• Goal: Repeat all of the material below exactly as written, images excluded.

• Records provided:

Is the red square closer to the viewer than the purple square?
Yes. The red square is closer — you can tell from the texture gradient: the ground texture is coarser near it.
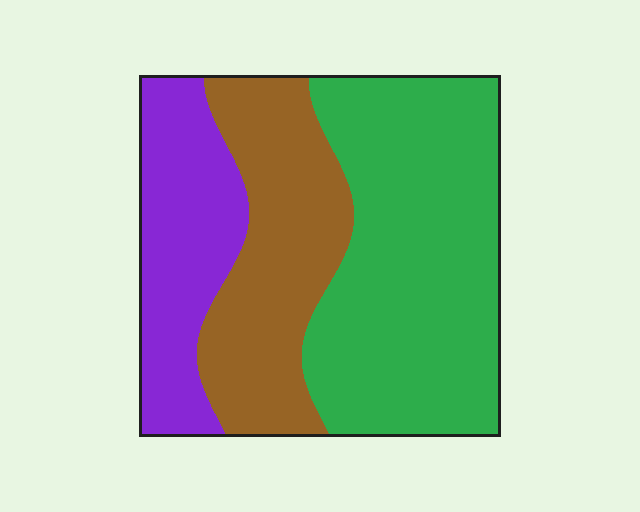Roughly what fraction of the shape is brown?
Brown takes up between a sixth and a third of the shape.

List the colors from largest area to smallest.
From largest to smallest: green, brown, purple.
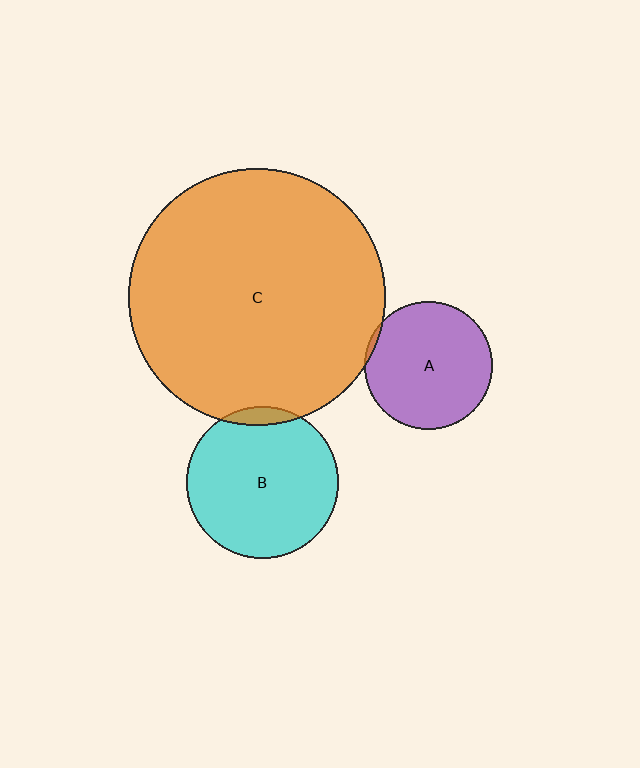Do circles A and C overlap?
Yes.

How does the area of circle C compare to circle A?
Approximately 4.0 times.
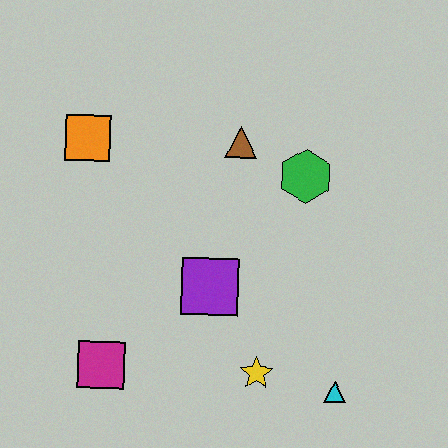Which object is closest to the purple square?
The yellow star is closest to the purple square.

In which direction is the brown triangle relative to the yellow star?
The brown triangle is above the yellow star.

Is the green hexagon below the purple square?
No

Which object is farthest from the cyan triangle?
The orange square is farthest from the cyan triangle.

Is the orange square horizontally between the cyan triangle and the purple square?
No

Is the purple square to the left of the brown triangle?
Yes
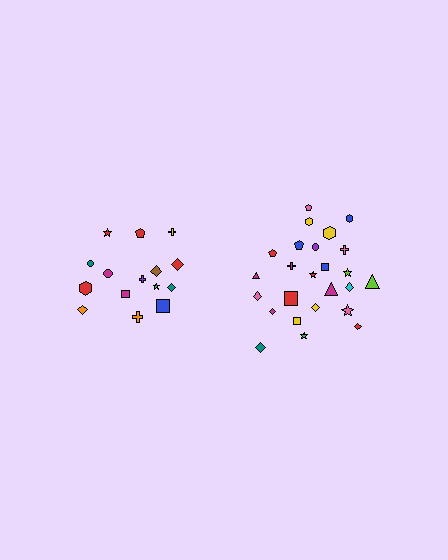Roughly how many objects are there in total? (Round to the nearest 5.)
Roughly 40 objects in total.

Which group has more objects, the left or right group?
The right group.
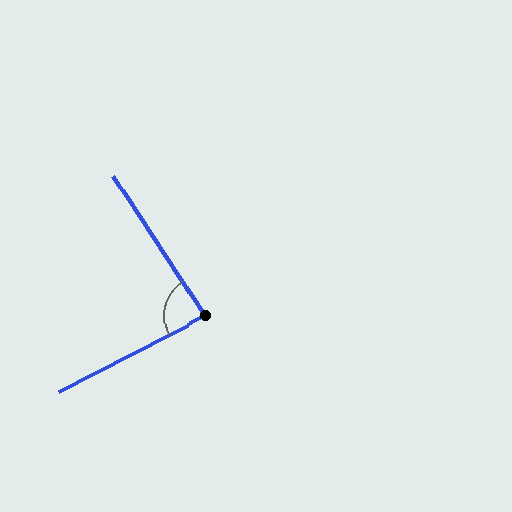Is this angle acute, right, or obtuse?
It is acute.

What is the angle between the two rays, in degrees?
Approximately 84 degrees.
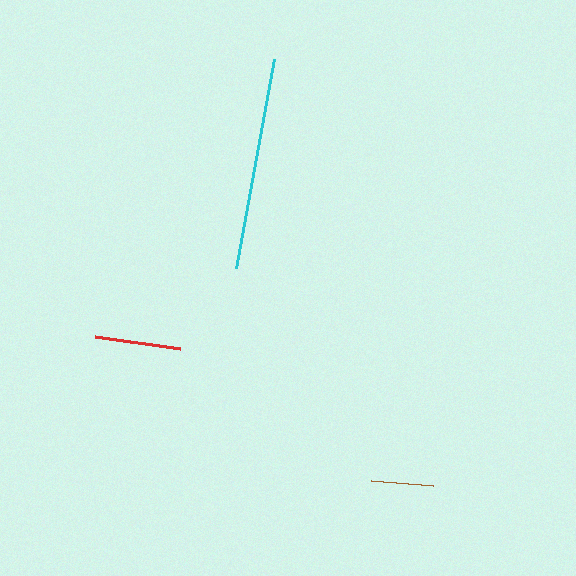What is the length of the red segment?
The red segment is approximately 85 pixels long.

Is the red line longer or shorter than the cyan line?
The cyan line is longer than the red line.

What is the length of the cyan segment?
The cyan segment is approximately 213 pixels long.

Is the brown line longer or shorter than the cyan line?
The cyan line is longer than the brown line.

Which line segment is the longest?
The cyan line is the longest at approximately 213 pixels.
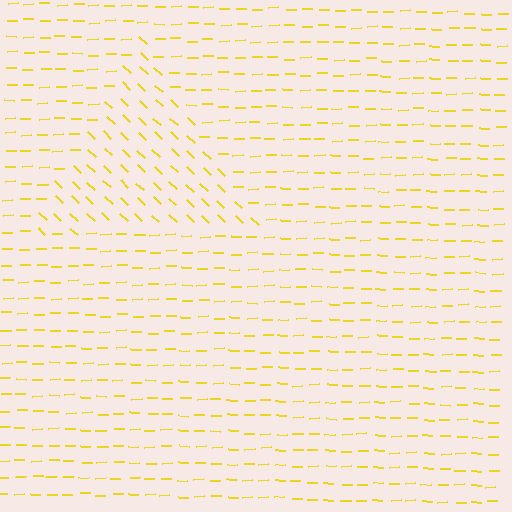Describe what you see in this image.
The image is filled with small yellow line segments. A triangle region in the image has lines oriented differently from the surrounding lines, creating a visible texture boundary.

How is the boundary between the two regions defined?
The boundary is defined purely by a change in line orientation (approximately 45 degrees difference). All lines are the same color and thickness.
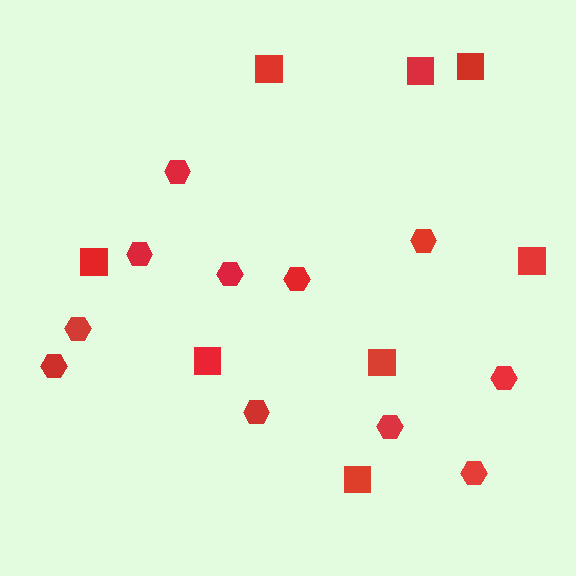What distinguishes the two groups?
There are 2 groups: one group of hexagons (11) and one group of squares (8).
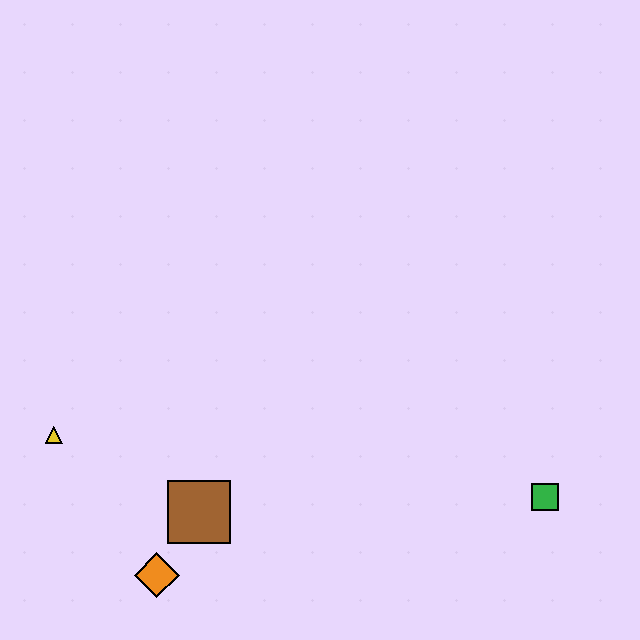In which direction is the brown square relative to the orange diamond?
The brown square is above the orange diamond.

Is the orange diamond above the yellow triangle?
No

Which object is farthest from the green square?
The yellow triangle is farthest from the green square.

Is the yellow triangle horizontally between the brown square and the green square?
No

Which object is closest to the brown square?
The orange diamond is closest to the brown square.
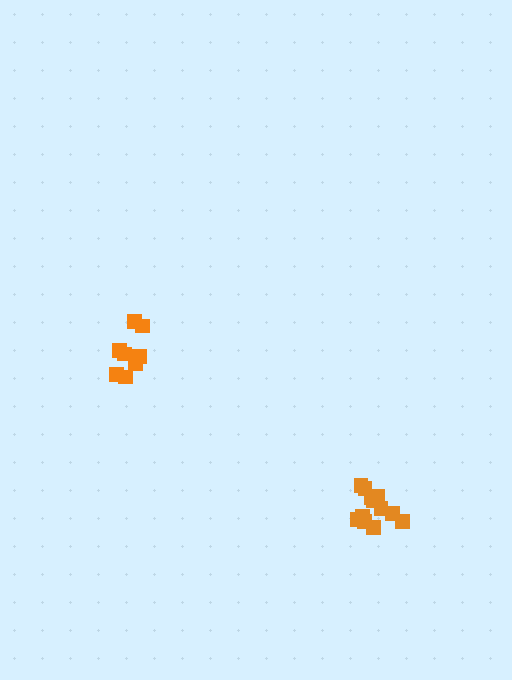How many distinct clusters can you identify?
There are 2 distinct clusters.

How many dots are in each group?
Group 1: 8 dots, Group 2: 12 dots (20 total).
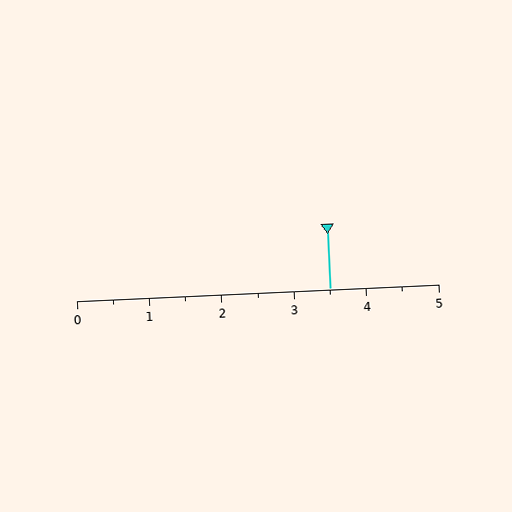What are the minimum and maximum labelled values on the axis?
The axis runs from 0 to 5.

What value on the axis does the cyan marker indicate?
The marker indicates approximately 3.5.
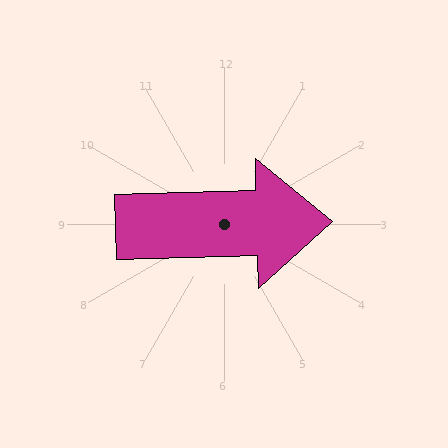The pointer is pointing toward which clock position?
Roughly 3 o'clock.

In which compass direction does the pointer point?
East.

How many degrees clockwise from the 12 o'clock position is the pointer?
Approximately 89 degrees.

• Reply:
Is the red square closer to the viewer than the purple square?
Yes. The red square is closer — you can tell from the texture gradient: the ground texture is coarser near it.
Roughly what fraction of the shape is brown?
Brown takes up between a sixth and a third of the shape.

List the colors from largest area to smallest.
From largest to smallest: green, brown, purple.
Do circles A and C overlap?
Yes.

How does the area of circle C compare to circle A?
Approximately 4.0 times.
Which object is closest to the purple square?
The yellow star is closest to the purple square.

In which direction is the brown triangle relative to the yellow star?
The brown triangle is above the yellow star.

Is the green hexagon below the purple square?
No

Which object is farthest from the cyan triangle?
The orange square is farthest from the cyan triangle.

Is the orange square horizontally between the cyan triangle and the purple square?
No

Is the purple square to the left of the brown triangle?
Yes
Roughly how many objects are there in total? (Round to the nearest 5.)
Roughly 40 objects in total.

Which group has more objects, the left or right group?
The right group.
Is this angle acute, right, or obtuse?
It is acute.

What is the angle between the two rays, in degrees?
Approximately 84 degrees.
What is the length of the red segment?
The red segment is approximately 85 pixels long.

Is the red line longer or shorter than the cyan line?
The cyan line is longer than the red line.

What is the length of the cyan segment?
The cyan segment is approximately 213 pixels long.

Is the brown line longer or shorter than the cyan line?
The cyan line is longer than the brown line.

Which line segment is the longest?
The cyan line is the longest at approximately 213 pixels.
Describe what you see in this image.
The image is filled with small yellow line segments. A triangle region in the image has lines oriented differently from the surrounding lines, creating a visible texture boundary.

How is the boundary between the two regions defined?
The boundary is defined purely by a change in line orientation (approximately 45 degrees difference). All lines are the same color and thickness.
What distinguishes the two groups?
There are 2 groups: one group of hexagons (11) and one group of squares (8).
In which direction is the brown square relative to the orange diamond?
The brown square is above the orange diamond.

Is the orange diamond above the yellow triangle?
No

Which object is farthest from the green square?
The yellow triangle is farthest from the green square.

Is the yellow triangle horizontally between the brown square and the green square?
No

Which object is closest to the brown square?
The orange diamond is closest to the brown square.
How many distinct clusters can you identify?
There are 2 distinct clusters.

How many dots are in each group?
Group 1: 8 dots, Group 2: 12 dots (20 total).
What are the minimum and maximum labelled values on the axis?
The axis runs from 0 to 5.

What value on the axis does the cyan marker indicate?
The marker indicates approximately 3.5.
The pointer is pointing toward which clock position?
Roughly 3 o'clock.

In which compass direction does the pointer point?
East.

How many degrees clockwise from the 12 o'clock position is the pointer?
Approximately 89 degrees.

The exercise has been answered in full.